Exercise: Locate the line containing "Which line segment is the longest?" in the data below. Reproduce it and every following line up to the end, exactly as given.

Entries on shapes shown in images
__________________________________________________
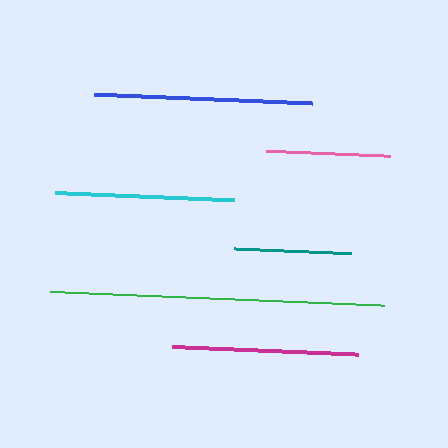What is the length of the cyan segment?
The cyan segment is approximately 179 pixels long.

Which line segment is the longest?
The green line is the longest at approximately 334 pixels.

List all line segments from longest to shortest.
From longest to shortest: green, blue, magenta and cyan (about equal), pink and teal (about equal).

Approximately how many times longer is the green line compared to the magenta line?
__________________________________________________
Exercise result:
Which line segment is the longest?
The green line is the longest at approximately 334 pixels.

List all line segments from longest to shortest.
From longest to shortest: green, blue, magenta and cyan (about equal), pink and teal (about equal).

Approximately how many times longer is the green line compared to the magenta line?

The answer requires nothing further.